Written request:
Copy every line of the material below without alteration, omitting the pictures from your answer.

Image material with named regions
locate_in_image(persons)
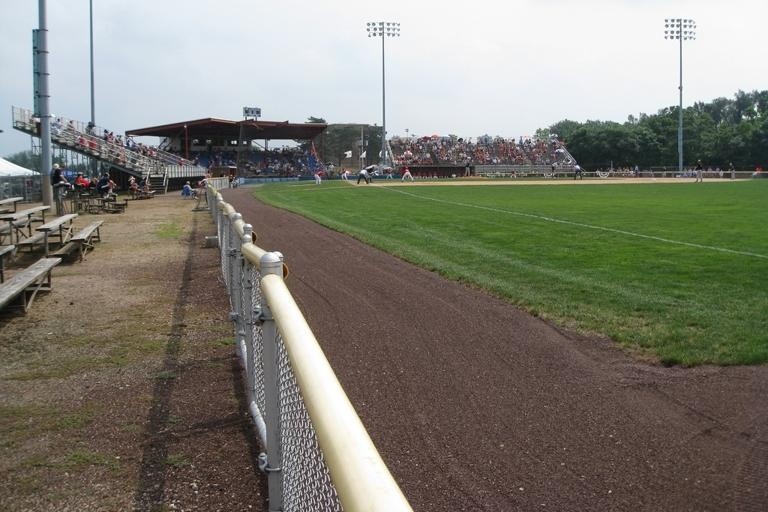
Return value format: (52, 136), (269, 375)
(661, 166), (667, 177)
(212, 146), (324, 185)
(29, 110), (212, 200)
(595, 164), (654, 176)
(395, 137), (573, 164)
(329, 162), (414, 184)
(510, 168), (517, 179)
(681, 162), (735, 177)
(694, 159), (703, 183)
(413, 170), (438, 178)
(752, 164), (763, 176)
(573, 165), (582, 180)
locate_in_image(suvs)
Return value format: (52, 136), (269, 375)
(3, 179), (40, 199)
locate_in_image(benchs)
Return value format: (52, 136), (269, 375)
(0, 184), (155, 318)
(389, 133), (571, 169)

Result of the task:
locate_in_image(persons)
Return value format: (52, 136), (269, 375)
(661, 166), (667, 177)
(212, 146), (324, 185)
(29, 110), (212, 200)
(595, 164), (654, 176)
(395, 137), (573, 164)
(329, 162), (414, 184)
(510, 168), (517, 179)
(681, 162), (735, 177)
(694, 159), (703, 183)
(413, 170), (438, 178)
(752, 164), (763, 176)
(573, 165), (582, 180)
locate_in_image(suvs)
Return value format: (52, 136), (269, 375)
(3, 179), (40, 199)
locate_in_image(benchs)
Return value format: (52, 136), (269, 375)
(0, 184), (155, 318)
(389, 133), (571, 169)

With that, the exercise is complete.